## begin

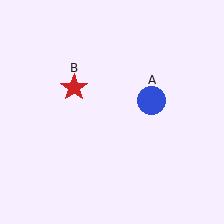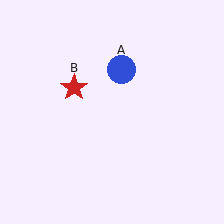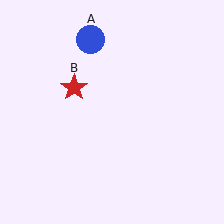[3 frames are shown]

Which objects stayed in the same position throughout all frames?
Red star (object B) remained stationary.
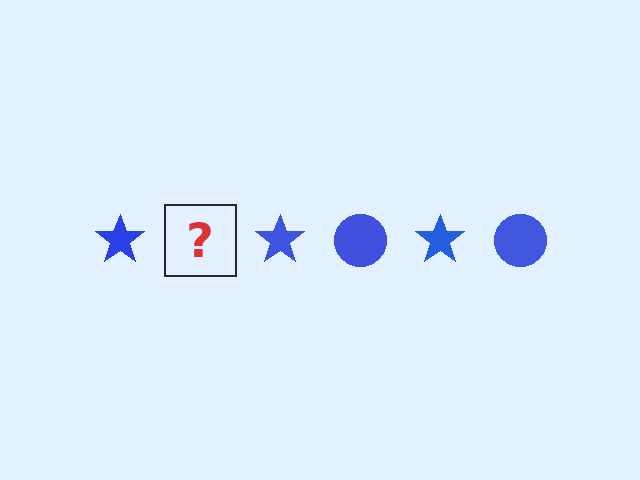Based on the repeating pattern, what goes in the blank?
The blank should be a blue circle.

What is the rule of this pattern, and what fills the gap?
The rule is that the pattern cycles through star, circle shapes in blue. The gap should be filled with a blue circle.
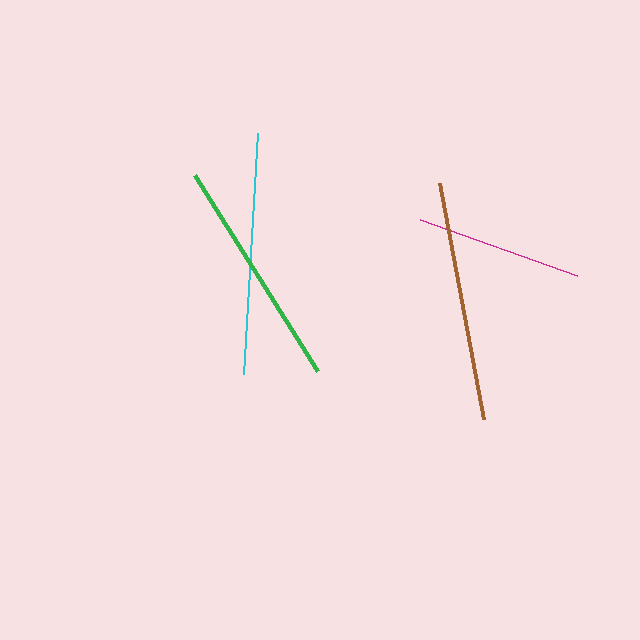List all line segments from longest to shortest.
From longest to shortest: cyan, brown and green (about equal), magenta.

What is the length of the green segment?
The green segment is approximately 232 pixels long.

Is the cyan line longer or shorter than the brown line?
The cyan and brown lines are approximately the same length (about 241 and 241 pixels).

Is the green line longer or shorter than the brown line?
The brown and green lines are approximately the same length (about 241 and 232 pixels).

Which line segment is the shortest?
The magenta line is the shortest at approximately 168 pixels.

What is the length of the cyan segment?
The cyan segment is approximately 241 pixels long.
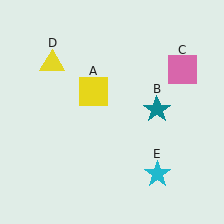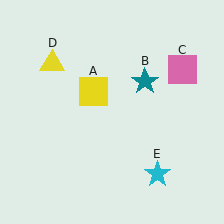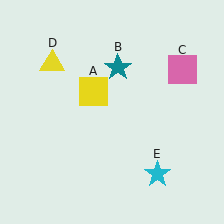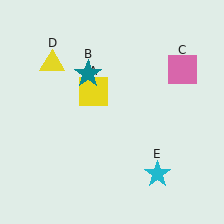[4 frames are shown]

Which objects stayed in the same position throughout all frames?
Yellow square (object A) and pink square (object C) and yellow triangle (object D) and cyan star (object E) remained stationary.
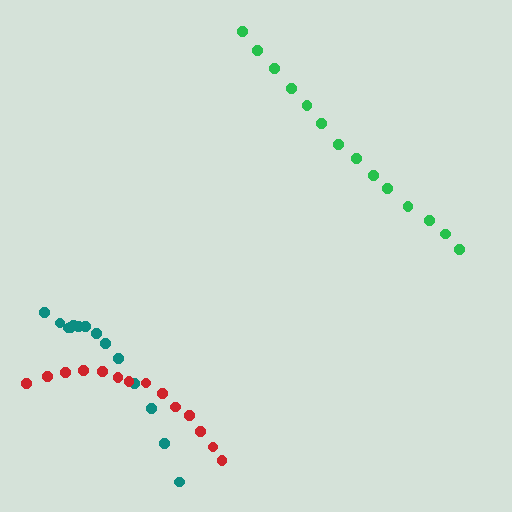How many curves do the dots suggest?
There are 3 distinct paths.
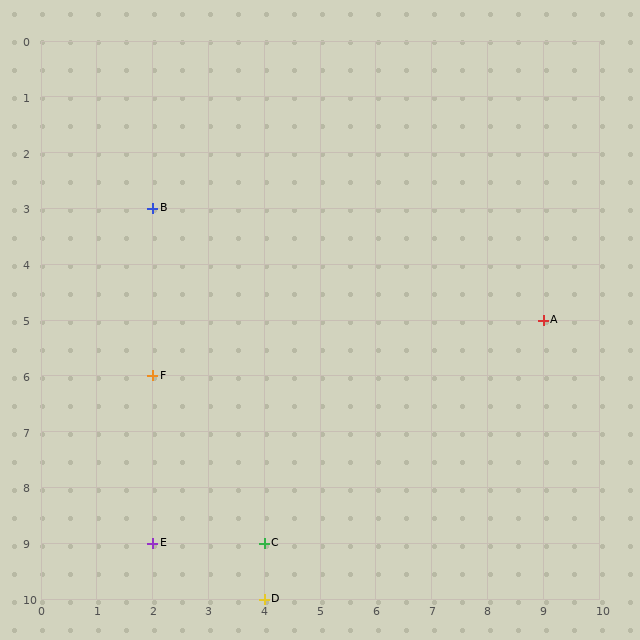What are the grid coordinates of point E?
Point E is at grid coordinates (2, 9).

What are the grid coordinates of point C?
Point C is at grid coordinates (4, 9).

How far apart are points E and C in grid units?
Points E and C are 2 columns apart.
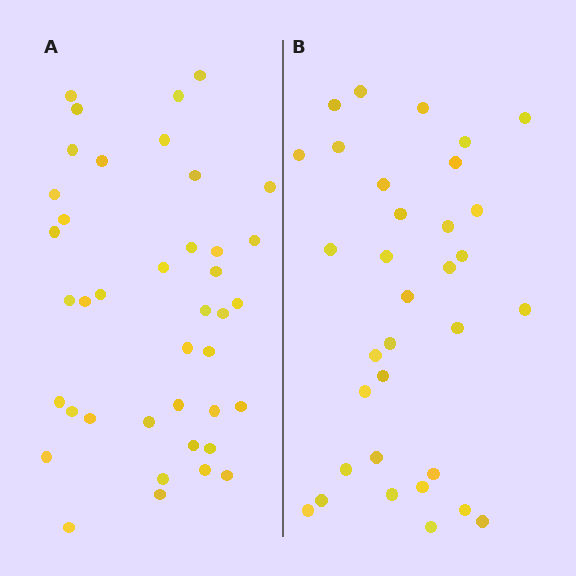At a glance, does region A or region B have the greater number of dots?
Region A (the left region) has more dots.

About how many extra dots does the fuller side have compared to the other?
Region A has roughly 8 or so more dots than region B.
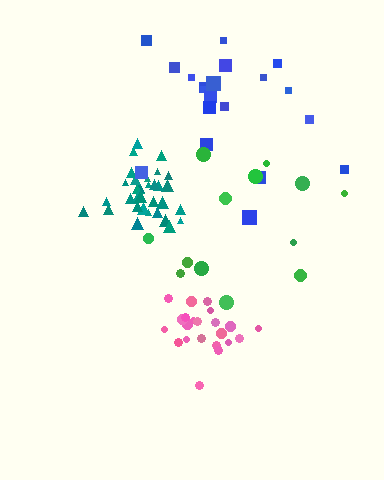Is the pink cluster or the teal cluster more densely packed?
Teal.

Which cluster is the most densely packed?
Teal.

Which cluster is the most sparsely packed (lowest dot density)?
Green.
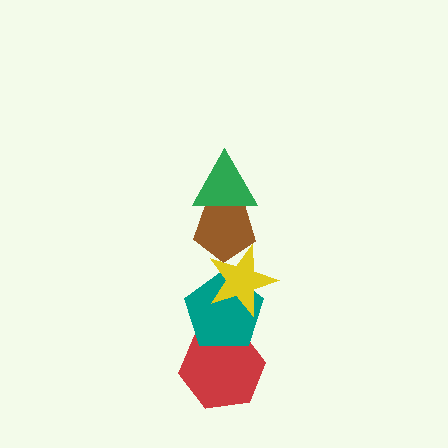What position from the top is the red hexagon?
The red hexagon is 5th from the top.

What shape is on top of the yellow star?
The brown pentagon is on top of the yellow star.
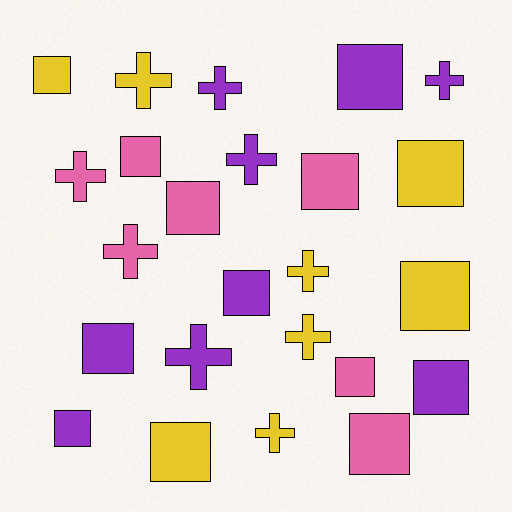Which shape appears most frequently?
Square, with 14 objects.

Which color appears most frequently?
Purple, with 9 objects.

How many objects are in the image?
There are 24 objects.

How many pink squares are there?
There are 5 pink squares.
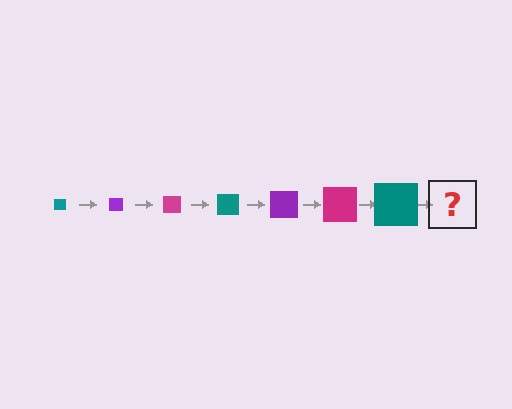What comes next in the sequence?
The next element should be a purple square, larger than the previous one.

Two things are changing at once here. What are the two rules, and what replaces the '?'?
The two rules are that the square grows larger each step and the color cycles through teal, purple, and magenta. The '?' should be a purple square, larger than the previous one.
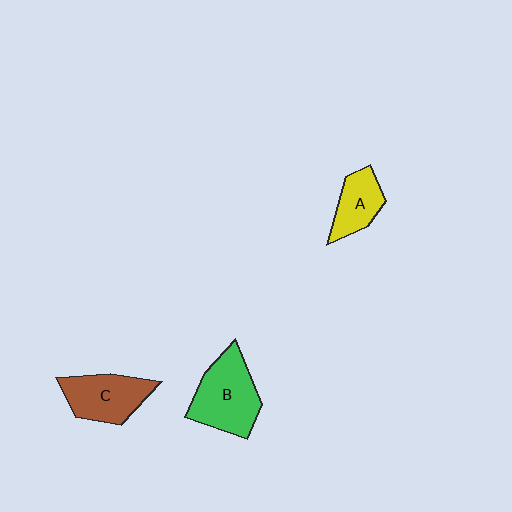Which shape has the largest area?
Shape B (green).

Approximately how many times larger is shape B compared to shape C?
Approximately 1.2 times.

## end

Print the records word for word and exclude any picture they hold.

◆ **EXERCISE SOLUTION**
[3 frames are shown]

Which objects stayed in the same position throughout all frames?
Red star (object B) remained stationary.
Based on the repeating pattern, what goes in the blank?
The blank should be a blue circle.

What is the rule of this pattern, and what fills the gap?
The rule is that the pattern cycles through star, circle shapes in blue. The gap should be filled with a blue circle.
List all line segments from longest to shortest.
From longest to shortest: cyan, brown and green (about equal), magenta.

What is the length of the green segment?
The green segment is approximately 232 pixels long.

Is the cyan line longer or shorter than the brown line?
The cyan and brown lines are approximately the same length (about 241 and 241 pixels).

Is the green line longer or shorter than the brown line?
The brown and green lines are approximately the same length (about 241 and 232 pixels).

Which line segment is the shortest?
The magenta line is the shortest at approximately 168 pixels.

What is the length of the cyan segment?
The cyan segment is approximately 241 pixels long.
[4 frames are shown]

Which objects stayed in the same position throughout all frames?
Yellow square (object A) and pink square (object C) and yellow triangle (object D) and cyan star (object E) remained stationary.
How many curves do the dots suggest?
There are 3 distinct paths.
What are the grid coordinates of point E?
Point E is at grid coordinates (2, 9).

What are the grid coordinates of point C?
Point C is at grid coordinates (4, 9).

How far apart are points E and C in grid units?
Points E and C are 2 columns apart.
At a glance, does region A or region B have the greater number of dots?
Region A (the left region) has more dots.

About how many extra dots does the fuller side have compared to the other?
Region A has roughly 8 or so more dots than region B.
Is the pink cluster or the teal cluster more densely packed?
Teal.

Which cluster is the most densely packed?
Teal.

Which cluster is the most sparsely packed (lowest dot density)?
Green.
What position from the top is the red hexagon?
The red hexagon is 5th from the top.

What shape is on top of the yellow star?
The brown pentagon is on top of the yellow star.
Which shape appears most frequently?
Square, with 14 objects.

Which color appears most frequently?
Purple, with 9 objects.

How many objects are in the image?
There are 24 objects.

How many pink squares are there?
There are 5 pink squares.
What comes next in the sequence?
The next element should be a purple square, larger than the previous one.

Two things are changing at once here. What are the two rules, and what replaces the '?'?
The two rules are that the square grows larger each step and the color cycles through teal, purple, and magenta. The '?' should be a purple square, larger than the previous one.
Which shape has the largest area?
Shape B (green).

Approximately how many times larger is shape B compared to shape C?
Approximately 1.2 times.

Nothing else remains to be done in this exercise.